◆ Goal:
Retype, word for word, the line containing "Which is larger, the brown hexagon or the teal" and every line after it to the end. Skip pictures.

Records from a dataset
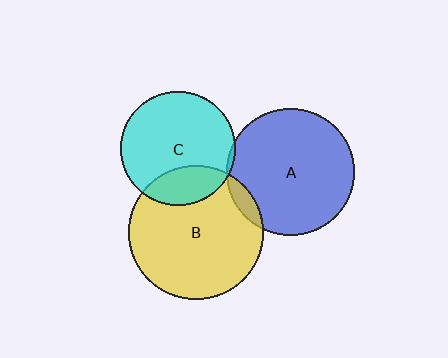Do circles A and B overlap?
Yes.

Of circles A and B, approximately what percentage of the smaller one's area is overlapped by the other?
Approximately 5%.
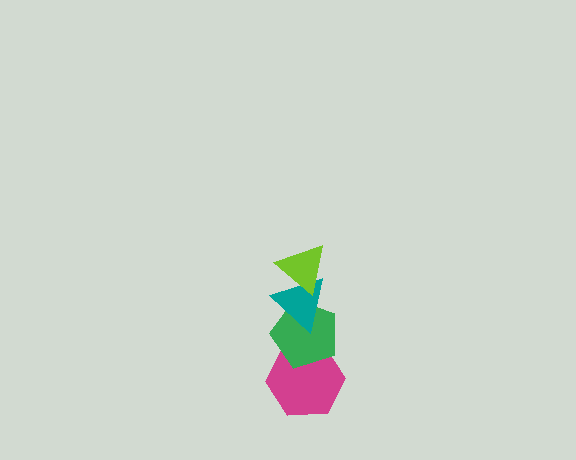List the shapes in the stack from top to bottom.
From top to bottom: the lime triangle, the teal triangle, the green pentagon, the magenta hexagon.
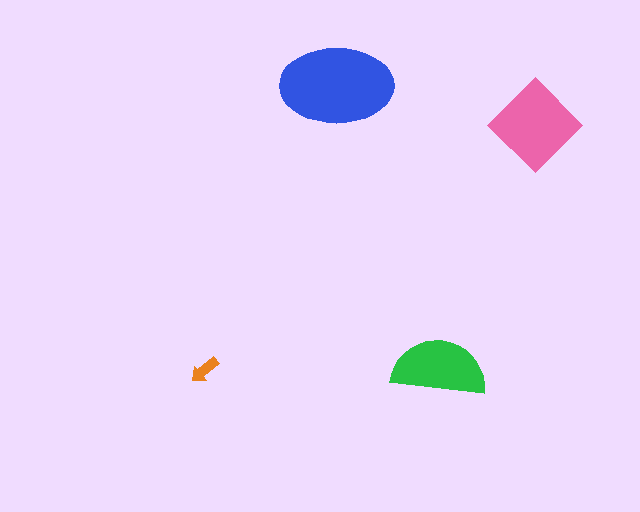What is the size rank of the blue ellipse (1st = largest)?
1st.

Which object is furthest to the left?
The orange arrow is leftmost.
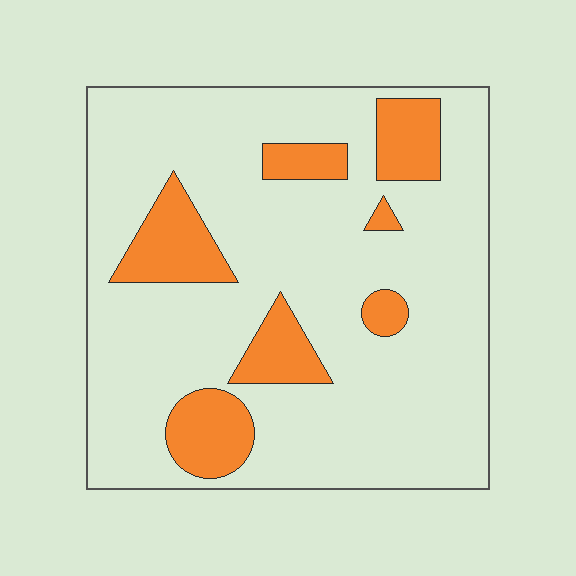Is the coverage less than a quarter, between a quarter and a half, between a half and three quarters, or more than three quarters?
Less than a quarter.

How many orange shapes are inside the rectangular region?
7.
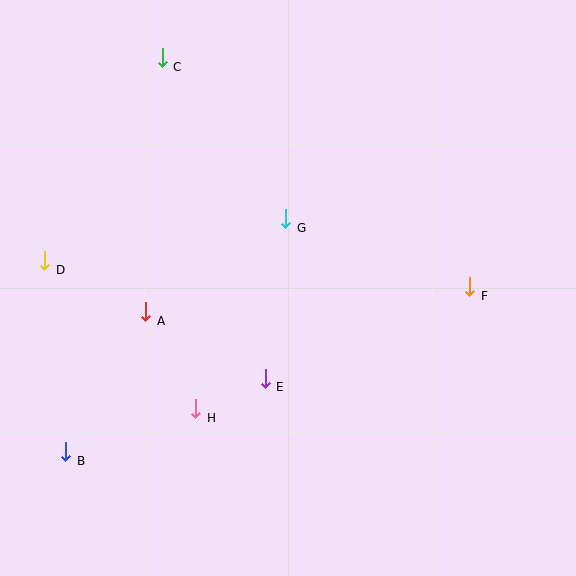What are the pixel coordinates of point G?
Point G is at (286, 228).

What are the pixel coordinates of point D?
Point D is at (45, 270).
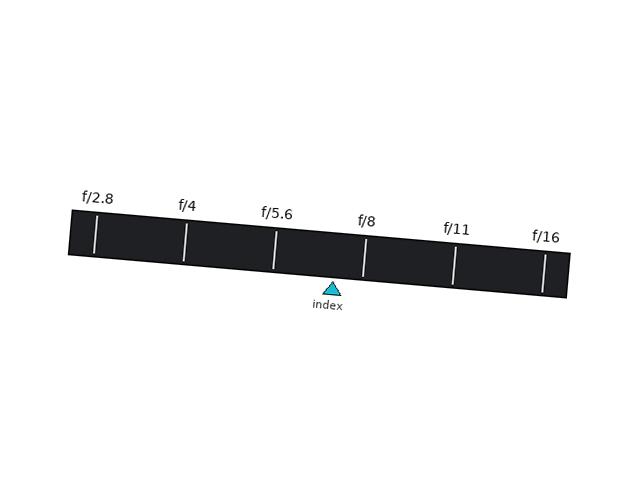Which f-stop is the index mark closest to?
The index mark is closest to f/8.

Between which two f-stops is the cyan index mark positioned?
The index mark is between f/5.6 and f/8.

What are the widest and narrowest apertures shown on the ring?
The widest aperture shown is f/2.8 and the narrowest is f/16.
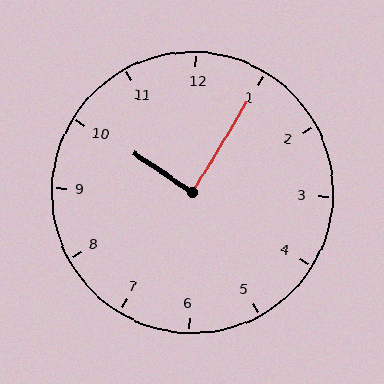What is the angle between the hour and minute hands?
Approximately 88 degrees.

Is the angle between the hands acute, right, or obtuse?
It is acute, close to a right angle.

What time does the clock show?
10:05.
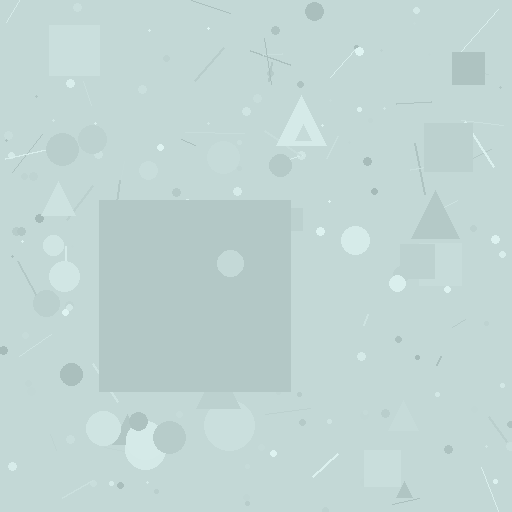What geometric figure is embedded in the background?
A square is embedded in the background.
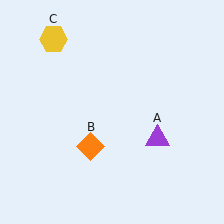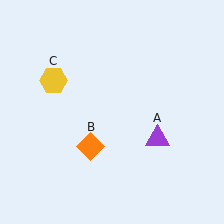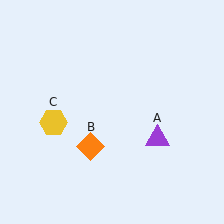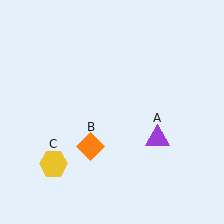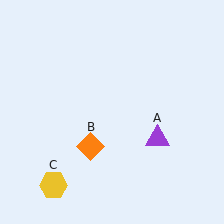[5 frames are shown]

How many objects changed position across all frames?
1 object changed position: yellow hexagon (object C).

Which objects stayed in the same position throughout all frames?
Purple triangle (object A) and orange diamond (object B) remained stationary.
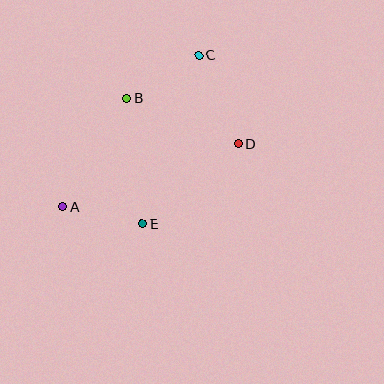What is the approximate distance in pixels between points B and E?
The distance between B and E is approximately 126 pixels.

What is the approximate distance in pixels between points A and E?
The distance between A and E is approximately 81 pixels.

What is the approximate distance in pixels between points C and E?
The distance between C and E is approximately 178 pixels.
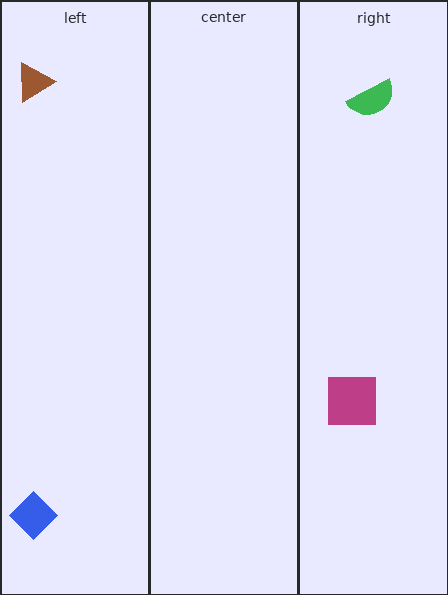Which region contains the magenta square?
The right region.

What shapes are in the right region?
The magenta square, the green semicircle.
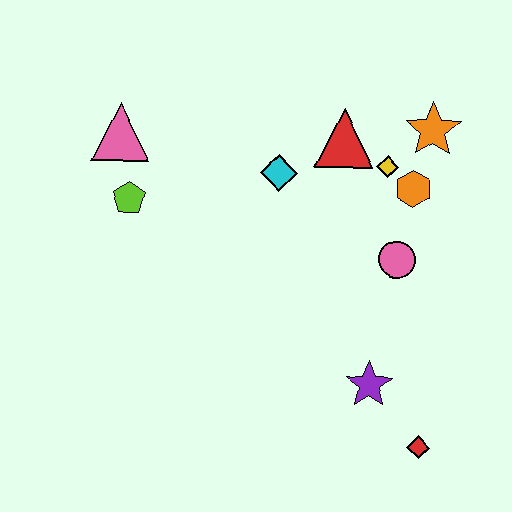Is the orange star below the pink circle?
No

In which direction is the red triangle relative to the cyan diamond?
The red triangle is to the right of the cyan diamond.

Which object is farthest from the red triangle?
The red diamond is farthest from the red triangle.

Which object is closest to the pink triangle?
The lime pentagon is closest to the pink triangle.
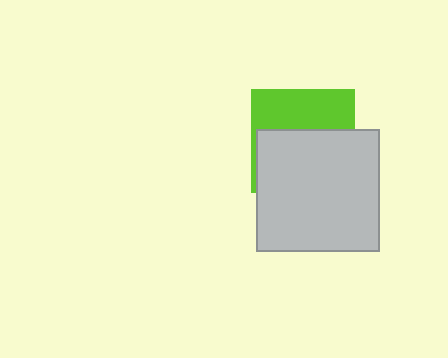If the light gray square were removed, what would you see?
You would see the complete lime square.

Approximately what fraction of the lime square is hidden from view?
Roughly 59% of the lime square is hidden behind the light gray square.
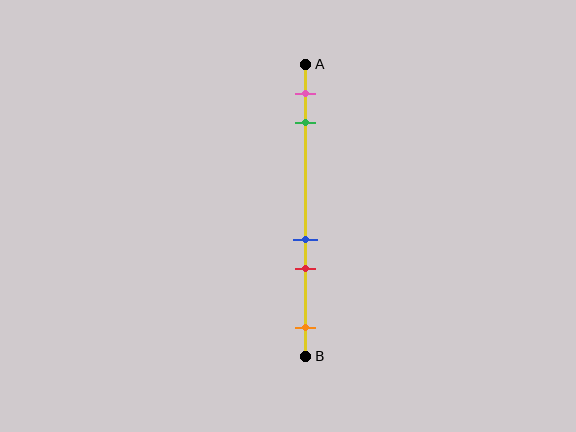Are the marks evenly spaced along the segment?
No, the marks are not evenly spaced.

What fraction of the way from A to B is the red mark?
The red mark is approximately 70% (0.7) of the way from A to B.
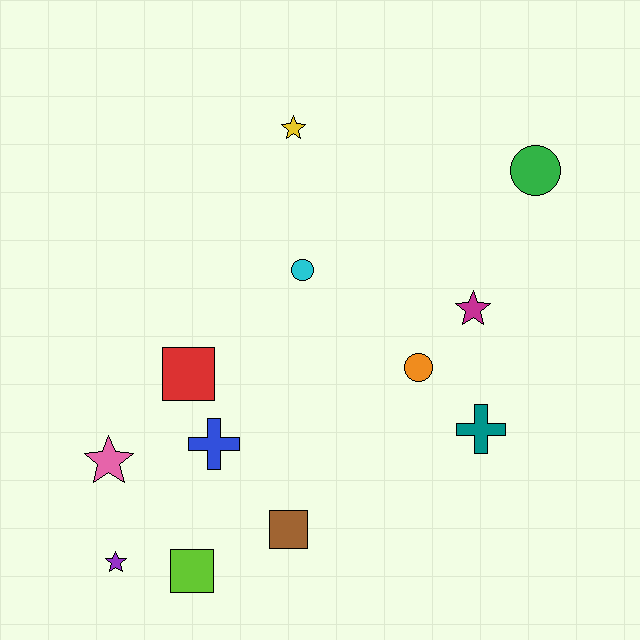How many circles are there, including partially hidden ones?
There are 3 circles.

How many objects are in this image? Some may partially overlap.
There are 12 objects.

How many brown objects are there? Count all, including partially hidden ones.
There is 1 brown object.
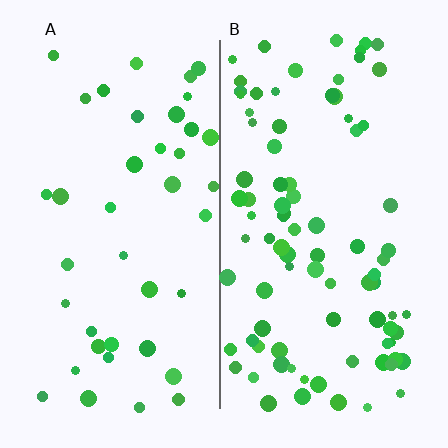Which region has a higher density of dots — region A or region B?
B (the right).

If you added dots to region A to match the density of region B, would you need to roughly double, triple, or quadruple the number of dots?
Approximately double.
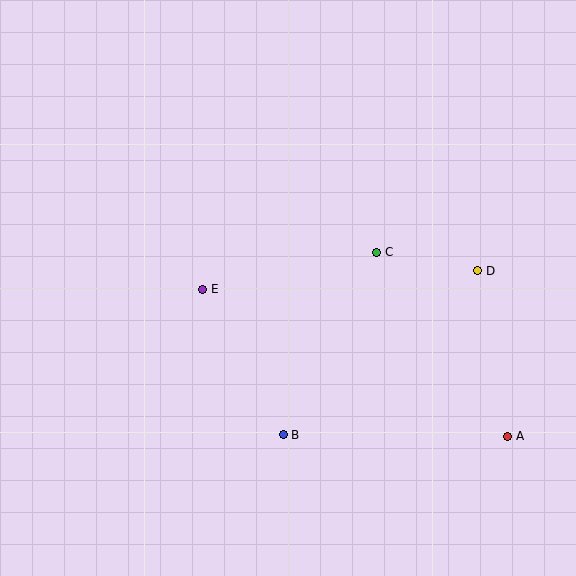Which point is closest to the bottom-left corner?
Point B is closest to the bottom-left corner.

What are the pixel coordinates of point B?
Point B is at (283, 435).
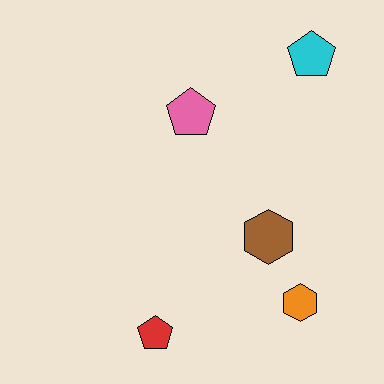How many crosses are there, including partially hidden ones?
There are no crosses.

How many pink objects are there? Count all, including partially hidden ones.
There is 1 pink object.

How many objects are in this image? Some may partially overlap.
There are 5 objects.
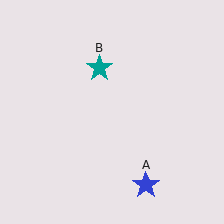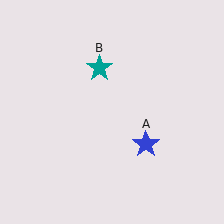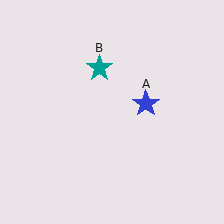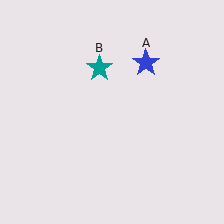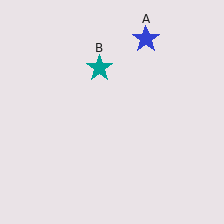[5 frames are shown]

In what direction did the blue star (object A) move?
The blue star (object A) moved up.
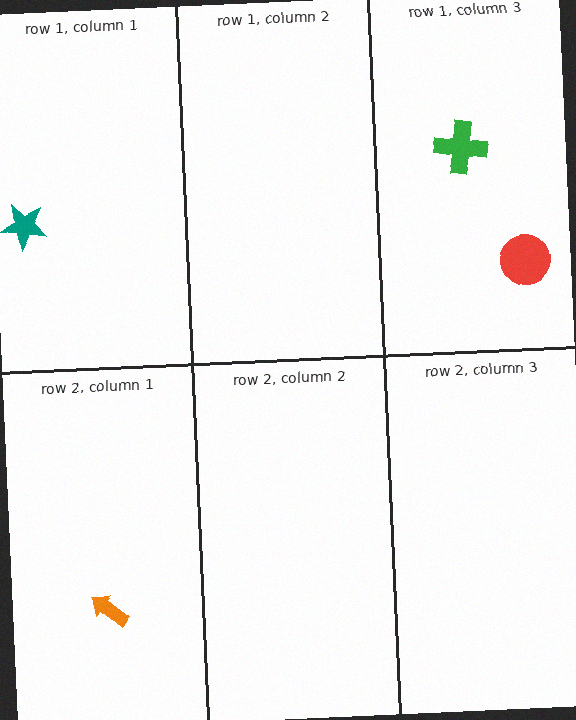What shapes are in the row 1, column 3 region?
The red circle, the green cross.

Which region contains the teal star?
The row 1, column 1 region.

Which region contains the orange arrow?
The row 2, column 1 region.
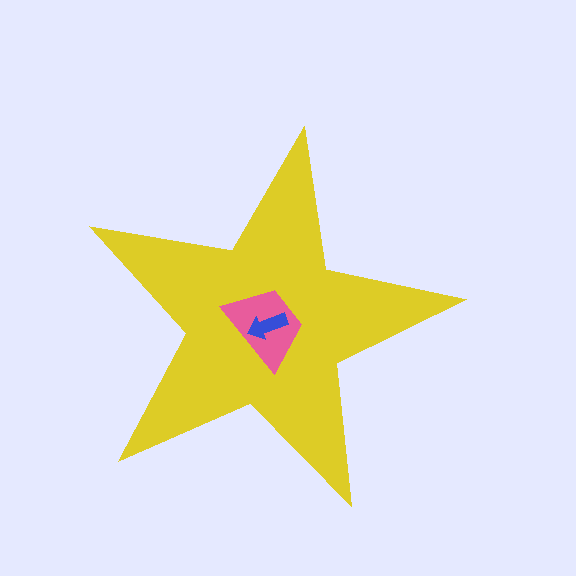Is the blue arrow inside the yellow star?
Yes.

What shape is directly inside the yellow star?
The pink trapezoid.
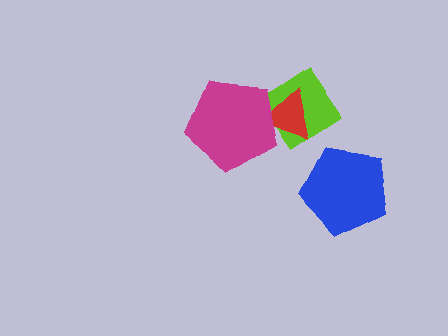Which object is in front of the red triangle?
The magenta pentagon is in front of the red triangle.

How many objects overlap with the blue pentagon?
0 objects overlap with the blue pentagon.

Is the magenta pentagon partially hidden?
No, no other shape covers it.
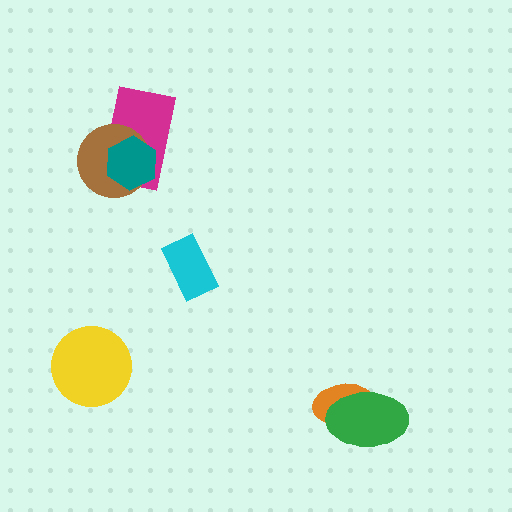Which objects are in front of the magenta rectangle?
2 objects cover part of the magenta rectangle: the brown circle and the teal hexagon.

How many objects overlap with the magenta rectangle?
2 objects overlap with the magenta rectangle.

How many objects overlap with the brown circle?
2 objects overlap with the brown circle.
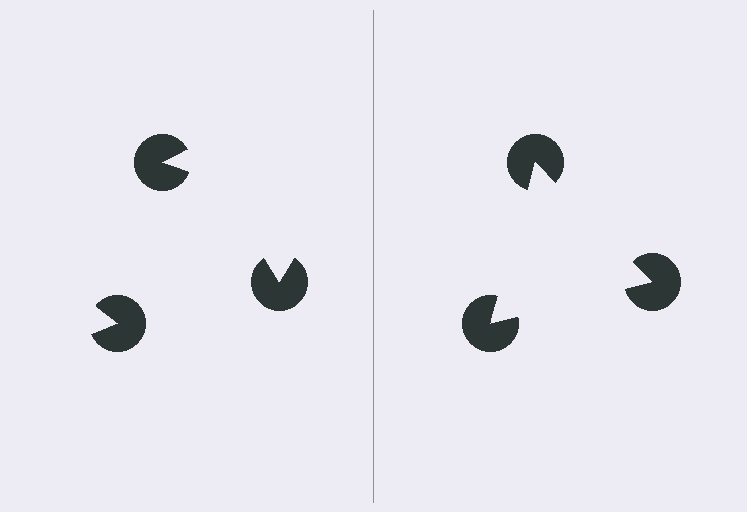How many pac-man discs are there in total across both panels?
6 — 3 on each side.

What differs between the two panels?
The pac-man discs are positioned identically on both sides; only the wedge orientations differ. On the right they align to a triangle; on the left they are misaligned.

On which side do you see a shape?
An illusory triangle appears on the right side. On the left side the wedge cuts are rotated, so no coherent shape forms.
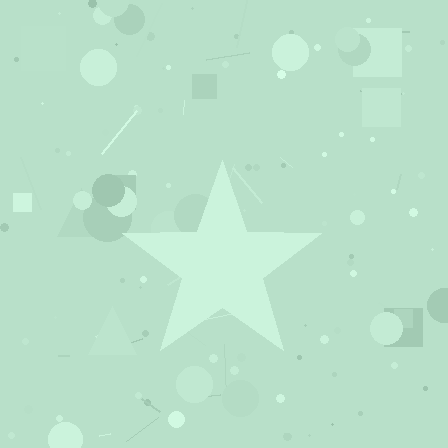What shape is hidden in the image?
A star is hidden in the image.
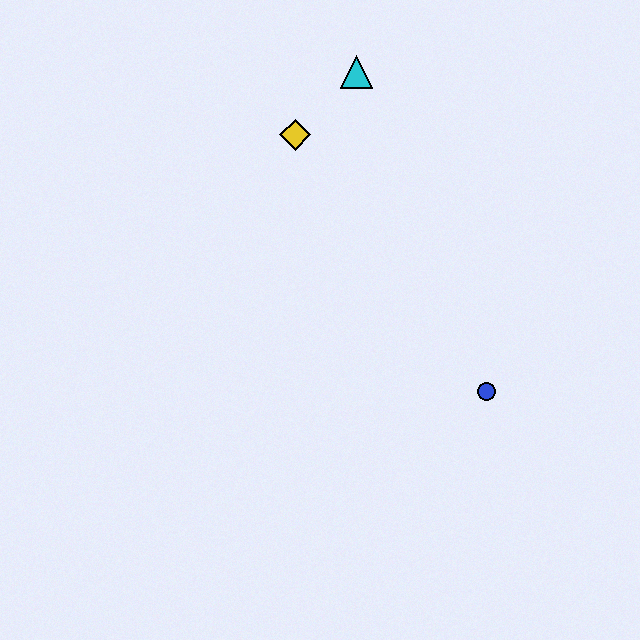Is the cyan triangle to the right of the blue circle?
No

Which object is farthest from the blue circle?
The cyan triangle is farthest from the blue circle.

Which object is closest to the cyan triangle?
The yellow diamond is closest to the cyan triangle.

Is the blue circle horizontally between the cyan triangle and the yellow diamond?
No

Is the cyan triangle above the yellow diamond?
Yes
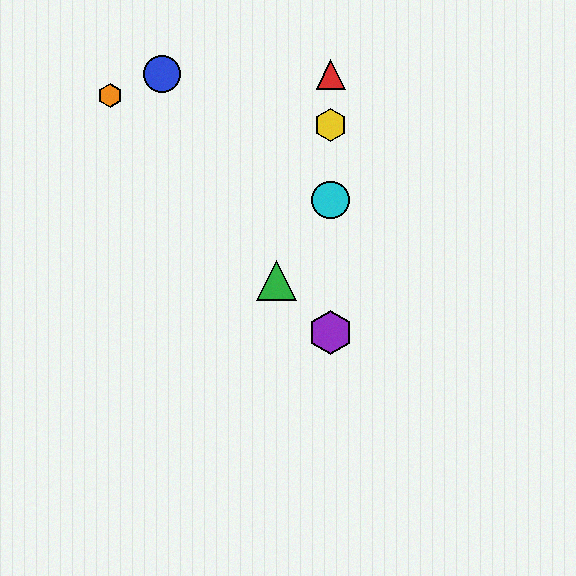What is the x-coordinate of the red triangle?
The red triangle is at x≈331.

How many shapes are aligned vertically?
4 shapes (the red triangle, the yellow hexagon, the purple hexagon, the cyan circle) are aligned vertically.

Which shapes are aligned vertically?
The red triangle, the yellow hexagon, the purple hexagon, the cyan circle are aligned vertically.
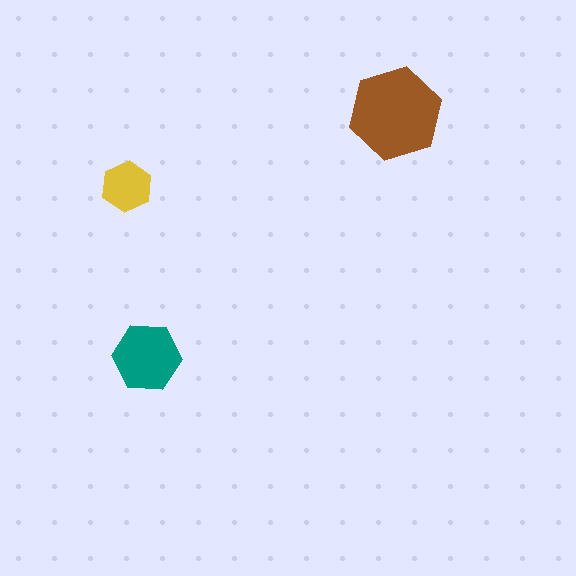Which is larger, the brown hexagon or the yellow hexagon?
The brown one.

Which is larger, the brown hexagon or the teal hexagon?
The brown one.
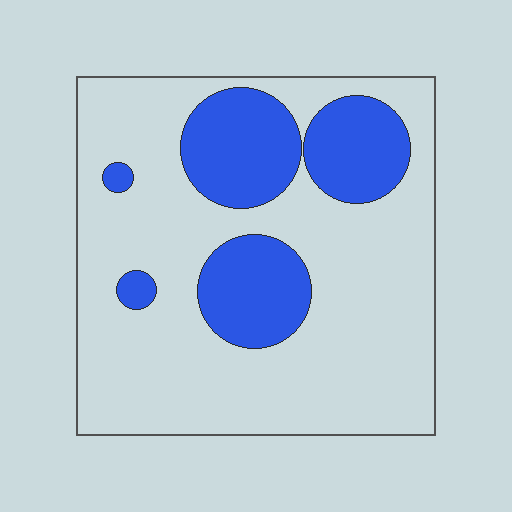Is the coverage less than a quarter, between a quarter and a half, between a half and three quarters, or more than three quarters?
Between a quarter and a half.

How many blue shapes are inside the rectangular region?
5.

◆ Complete answer:
Which is larger, the brown hexagon or the teal hexagon?
The brown one.
Is the coverage less than a quarter, between a quarter and a half, between a half and three quarters, or more than three quarters?
Between a quarter and a half.

How many blue shapes are inside the rectangular region?
5.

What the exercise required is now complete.